── Records supplied ──
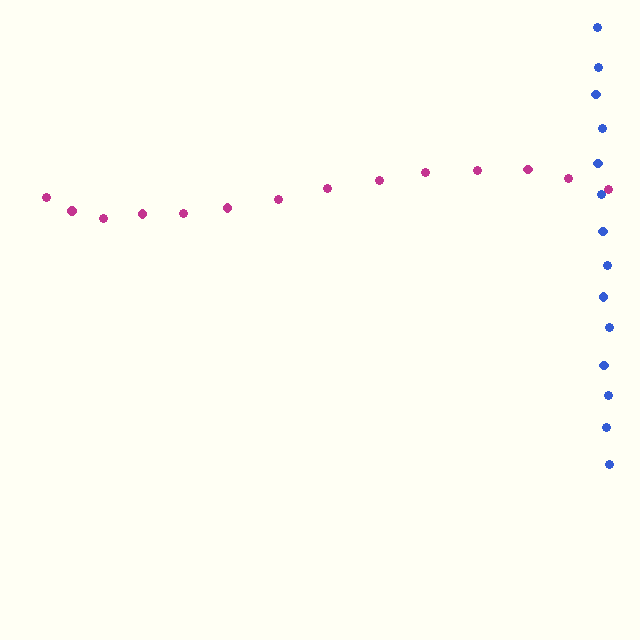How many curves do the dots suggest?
There are 2 distinct paths.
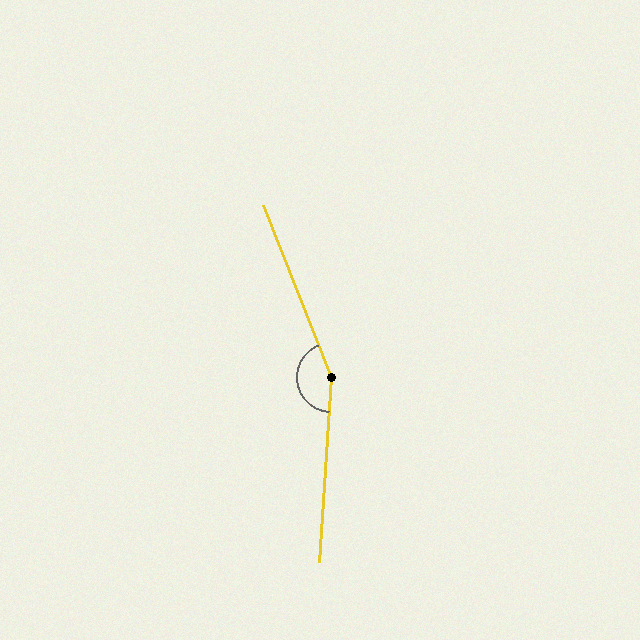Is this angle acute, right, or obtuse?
It is obtuse.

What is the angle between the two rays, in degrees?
Approximately 155 degrees.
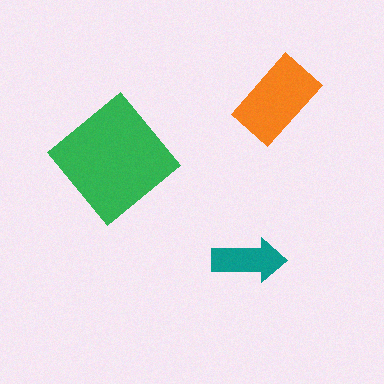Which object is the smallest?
The teal arrow.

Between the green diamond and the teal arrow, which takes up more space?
The green diamond.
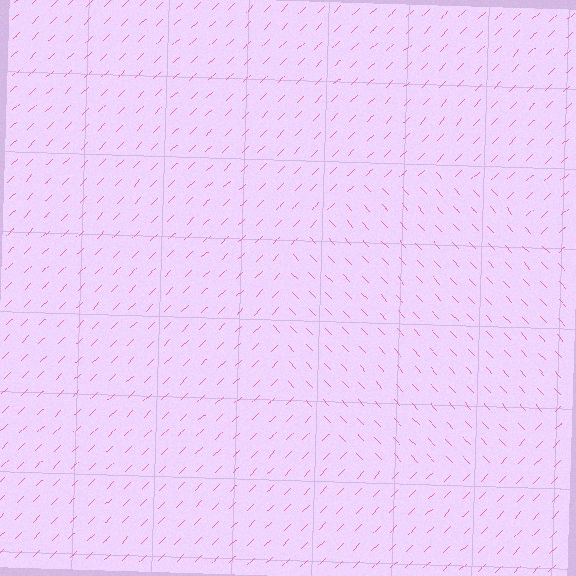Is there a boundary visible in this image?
Yes, there is a texture boundary formed by a change in line orientation.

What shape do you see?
I see a circle.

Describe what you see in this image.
The image is filled with small pink line segments. A circle region in the image has lines oriented differently from the surrounding lines, creating a visible texture boundary.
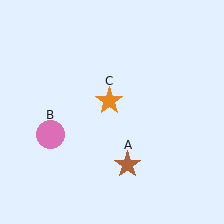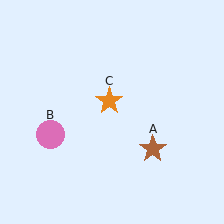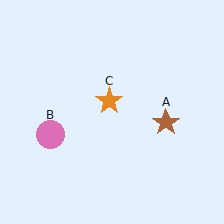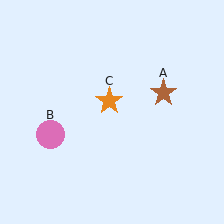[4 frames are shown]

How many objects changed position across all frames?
1 object changed position: brown star (object A).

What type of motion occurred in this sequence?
The brown star (object A) rotated counterclockwise around the center of the scene.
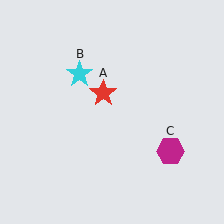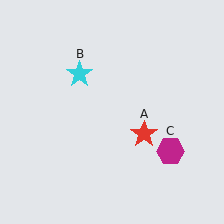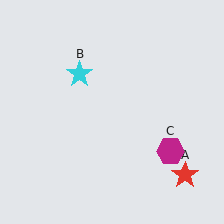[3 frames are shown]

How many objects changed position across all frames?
1 object changed position: red star (object A).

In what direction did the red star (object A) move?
───
## Written problem
Reproduce the full listing above verbatim, with no pictures included.

## Expected answer
How many curves do the dots suggest?
There are 2 distinct paths.
Is this angle acute, right, or obtuse?
It is obtuse.

What is the angle between the two rays, in degrees?
Approximately 155 degrees.
Which object is the smallest?
The teal arrow.

Between the green diamond and the teal arrow, which takes up more space?
The green diamond.
Is there a boundary visible in this image?
Yes, there is a texture boundary formed by a change in line orientation.

What shape do you see?
I see a circle.

Describe what you see in this image.
The image is filled with small pink line segments. A circle region in the image has lines oriented differently from the surrounding lines, creating a visible texture boundary.
[4 frames are shown]

How many objects changed position across all frames?
1 object changed position: brown star (object A).

What type of motion occurred in this sequence?
The brown star (object A) rotated counterclockwise around the center of the scene.
[3 frames are shown]

How many objects changed position across all frames?
1 object changed position: red star (object A).

In what direction did the red star (object A) move?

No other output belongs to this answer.